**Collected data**
==============================
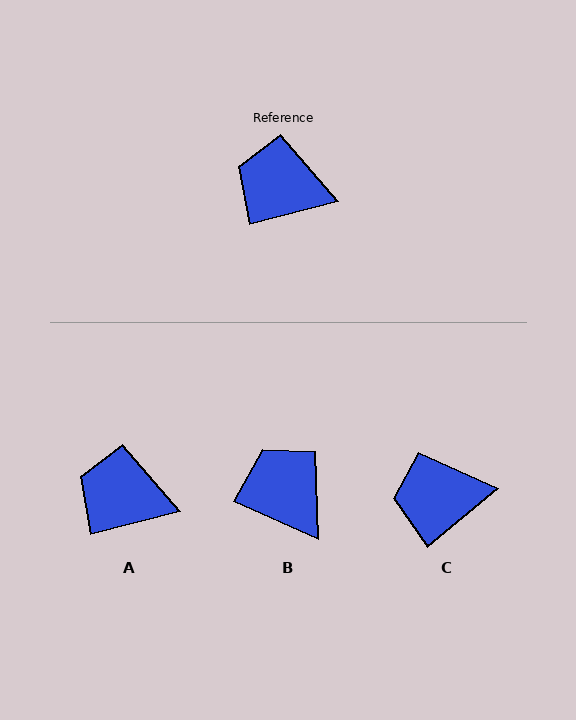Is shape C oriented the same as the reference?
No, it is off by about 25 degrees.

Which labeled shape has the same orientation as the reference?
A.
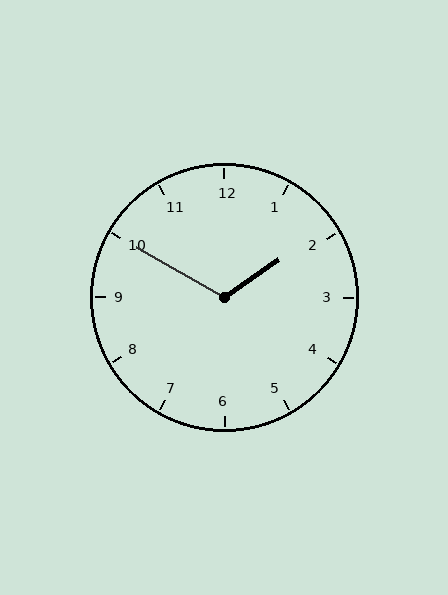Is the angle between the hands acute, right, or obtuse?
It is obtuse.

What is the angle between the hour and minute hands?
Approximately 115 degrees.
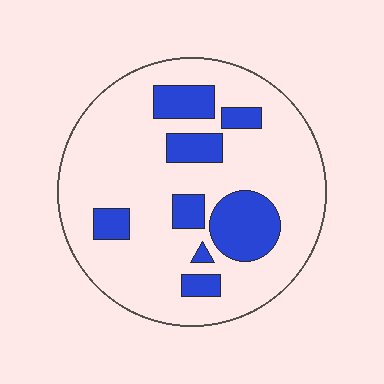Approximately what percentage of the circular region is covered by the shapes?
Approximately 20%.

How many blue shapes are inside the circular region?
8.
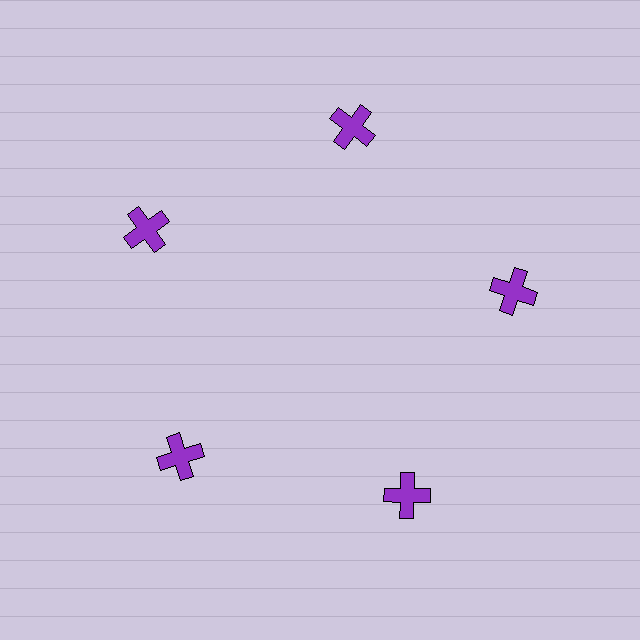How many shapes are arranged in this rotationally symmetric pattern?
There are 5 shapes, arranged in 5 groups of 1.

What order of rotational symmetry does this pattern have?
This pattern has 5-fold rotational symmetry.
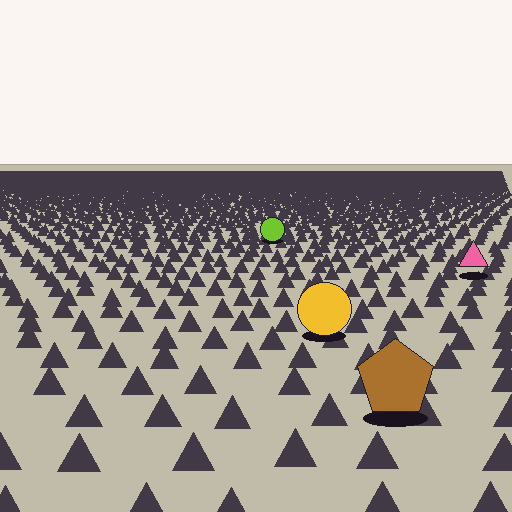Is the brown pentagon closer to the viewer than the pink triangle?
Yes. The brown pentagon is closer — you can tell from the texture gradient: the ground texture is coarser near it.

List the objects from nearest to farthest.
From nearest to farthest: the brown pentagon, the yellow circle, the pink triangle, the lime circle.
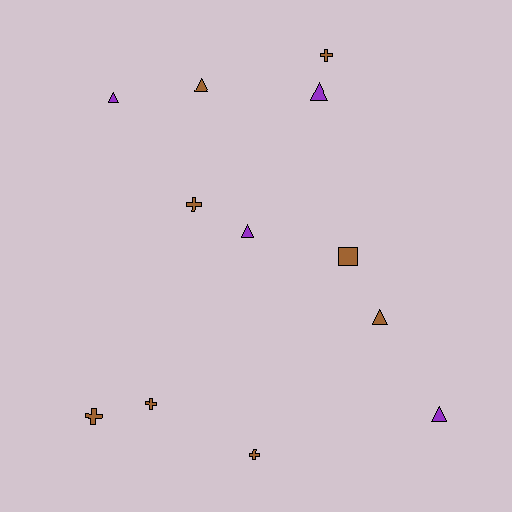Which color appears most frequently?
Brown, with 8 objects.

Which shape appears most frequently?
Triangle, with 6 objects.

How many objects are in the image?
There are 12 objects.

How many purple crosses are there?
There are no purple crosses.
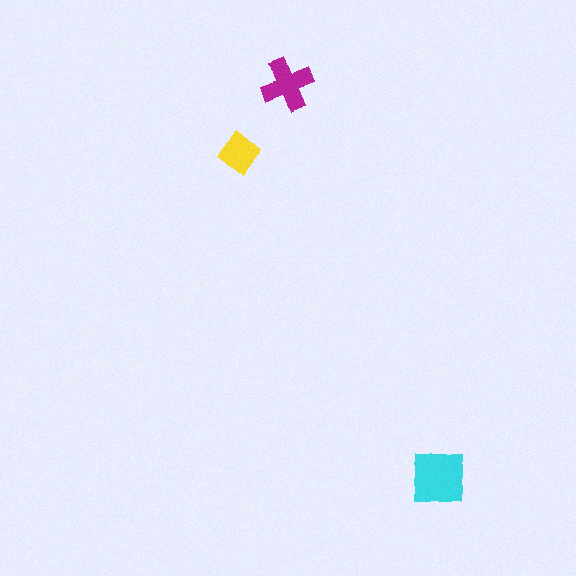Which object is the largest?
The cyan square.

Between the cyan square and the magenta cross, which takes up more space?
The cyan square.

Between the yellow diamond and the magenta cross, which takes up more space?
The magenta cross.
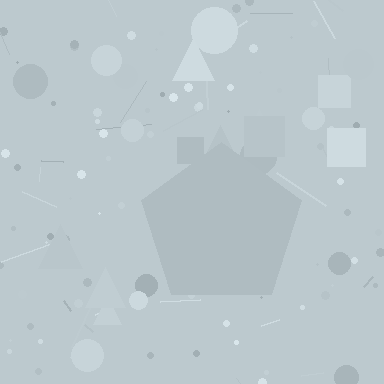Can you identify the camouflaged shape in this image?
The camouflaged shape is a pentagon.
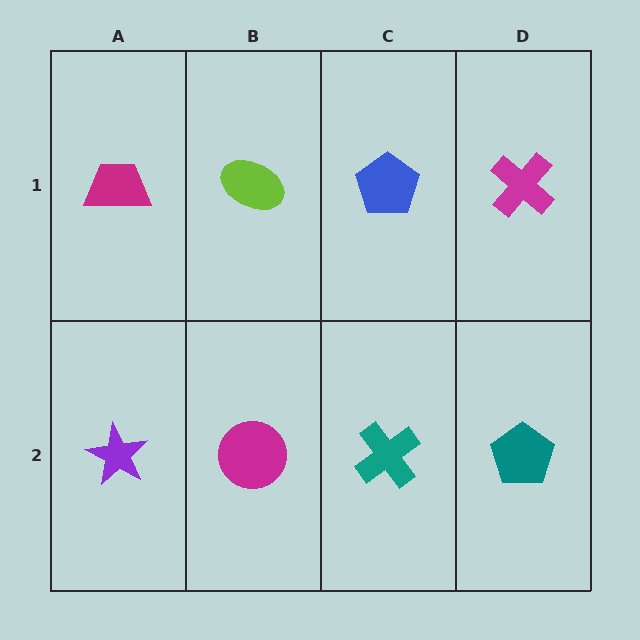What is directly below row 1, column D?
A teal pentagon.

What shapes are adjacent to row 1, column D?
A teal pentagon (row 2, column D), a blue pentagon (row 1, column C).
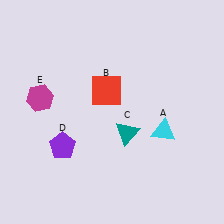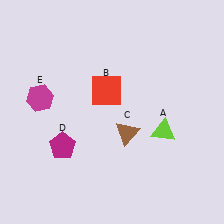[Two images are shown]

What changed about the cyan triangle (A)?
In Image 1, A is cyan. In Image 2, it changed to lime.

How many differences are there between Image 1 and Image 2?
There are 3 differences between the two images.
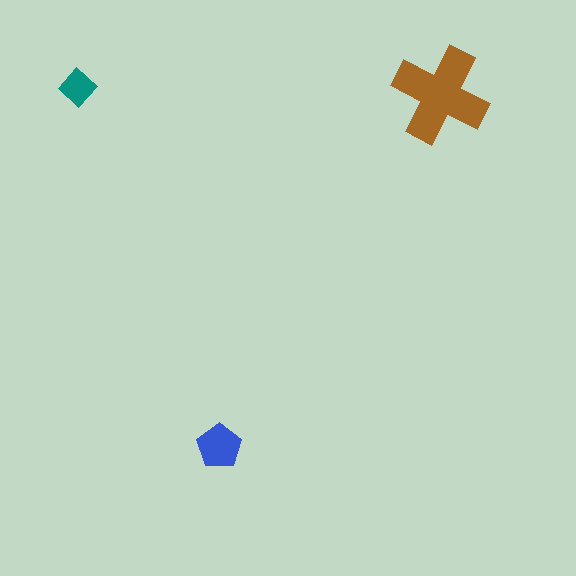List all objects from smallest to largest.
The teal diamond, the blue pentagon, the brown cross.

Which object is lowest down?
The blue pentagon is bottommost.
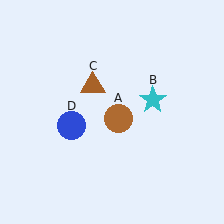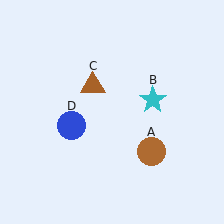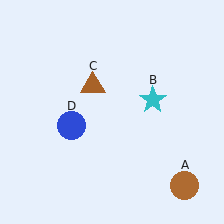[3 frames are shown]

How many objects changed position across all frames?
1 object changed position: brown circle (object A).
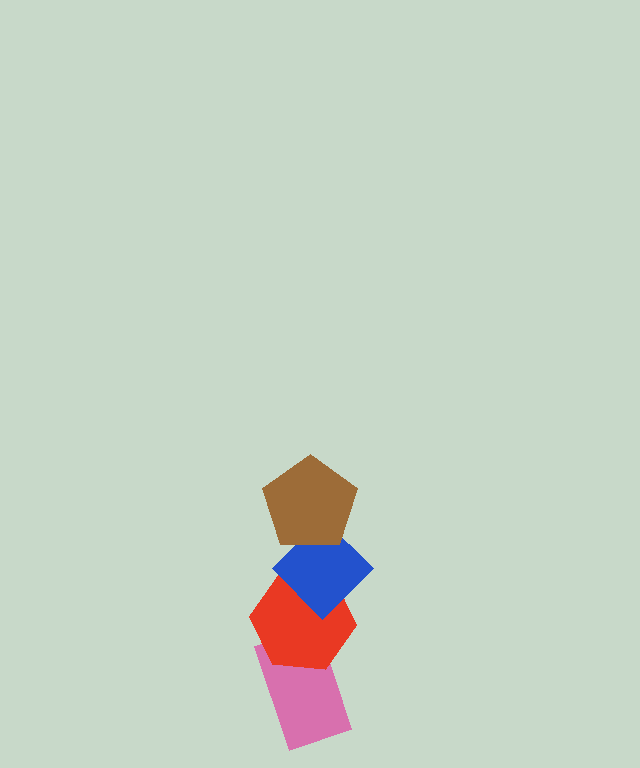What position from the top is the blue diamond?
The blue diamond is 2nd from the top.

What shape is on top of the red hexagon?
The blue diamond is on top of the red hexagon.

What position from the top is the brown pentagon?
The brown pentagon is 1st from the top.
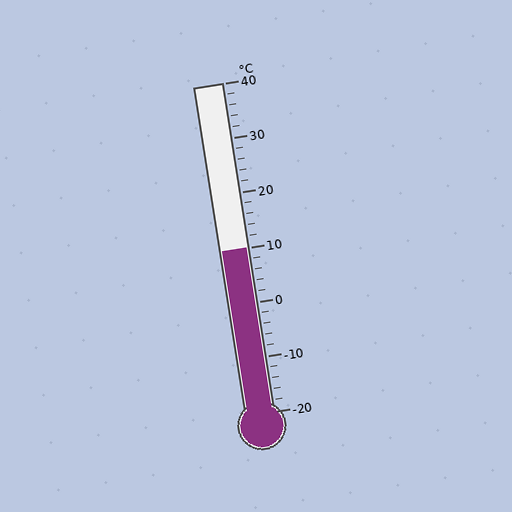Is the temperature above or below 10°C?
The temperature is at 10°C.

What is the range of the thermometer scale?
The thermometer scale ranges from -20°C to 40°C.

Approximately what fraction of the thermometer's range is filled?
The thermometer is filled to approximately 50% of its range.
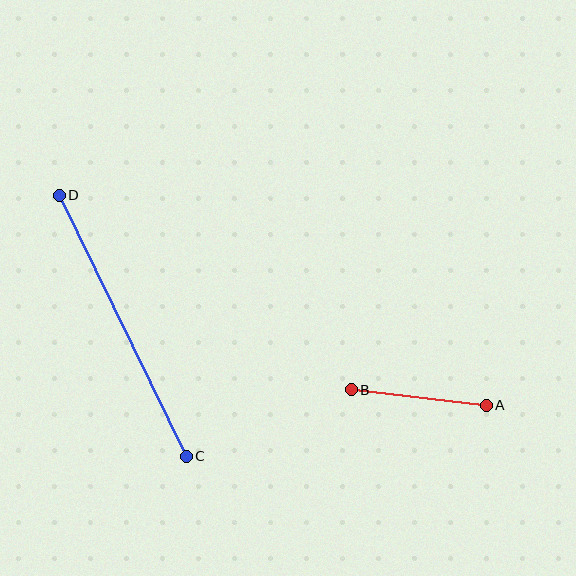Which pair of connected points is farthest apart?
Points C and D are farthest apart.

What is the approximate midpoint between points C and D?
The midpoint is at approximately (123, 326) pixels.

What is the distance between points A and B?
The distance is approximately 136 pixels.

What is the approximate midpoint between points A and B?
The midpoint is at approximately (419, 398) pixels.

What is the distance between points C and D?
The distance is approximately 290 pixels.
==============================
**WHAT YOU HAVE TO DO**
Pictures in the records should not appear in your copy, but everything else must be transcribed exactly.

**FINISHED TASK**
Is shape C oriented the same as the reference?
No, it is off by about 25 degrees.

Which labeled shape has the same orientation as the reference?
A.
Is the angle between the hands acute, right, or obtuse?
It is obtuse.

What is the angle between the hour and minute hands?
Approximately 115 degrees.
Approximately what percentage of the circular region is covered by the shapes?
Approximately 20%.

How many blue shapes are inside the circular region?
8.
How many shapes are arranged in this rotationally symmetric pattern?
There are 5 shapes, arranged in 5 groups of 1.

What order of rotational symmetry does this pattern have?
This pattern has 5-fold rotational symmetry.
Is the brown pentagon closer to the viewer than the pink triangle?
Yes. The brown pentagon is closer — you can tell from the texture gradient: the ground texture is coarser near it.

List the objects from nearest to farthest.
From nearest to farthest: the brown pentagon, the yellow circle, the pink triangle, the lime circle.
Which color appears most frequently?
Brown, with 8 objects.

Which shape appears most frequently?
Triangle, with 6 objects.

How many objects are in the image?
There are 12 objects.

How many purple crosses are there?
There are no purple crosses.
Which object is the largest?
The cyan square.

Between the cyan square and the magenta cross, which takes up more space?
The cyan square.

Between the yellow diamond and the magenta cross, which takes up more space?
The magenta cross.
Can you identify the camouflaged shape in this image?
The camouflaged shape is a pentagon.
What is directly below row 1, column D?
A teal pentagon.

What shapes are adjacent to row 1, column D?
A teal pentagon (row 2, column D), a blue pentagon (row 1, column C).
[Two images are shown]

What changed about the cyan triangle (A)?
In Image 1, A is cyan. In Image 2, it changed to lime.

How many differences are there between Image 1 and Image 2?
There are 3 differences between the two images.
List all objects from smallest to largest.
The teal diamond, the blue pentagon, the brown cross.

Which object is lowest down?
The blue pentagon is bottommost.
[3 frames are shown]

How many objects changed position across all frames?
1 object changed position: brown circle (object A).
What position from the top is the blue diamond?
The blue diamond is 2nd from the top.

What shape is on top of the red hexagon?
The blue diamond is on top of the red hexagon.

What position from the top is the brown pentagon?
The brown pentagon is 1st from the top.
Is the temperature above or below 10°C?
The temperature is at 10°C.

What is the range of the thermometer scale?
The thermometer scale ranges from -20°C to 40°C.

Approximately what fraction of the thermometer's range is filled?
The thermometer is filled to approximately 50% of its range.
Which pair of connected points is farthest apart?
Points C and D are farthest apart.

What is the approximate midpoint between points C and D?
The midpoint is at approximately (123, 326) pixels.

What is the distance between points A and B?
The distance is approximately 136 pixels.

What is the approximate midpoint between points A and B?
The midpoint is at approximately (419, 398) pixels.

What is the distance between points C and D?
The distance is approximately 290 pixels.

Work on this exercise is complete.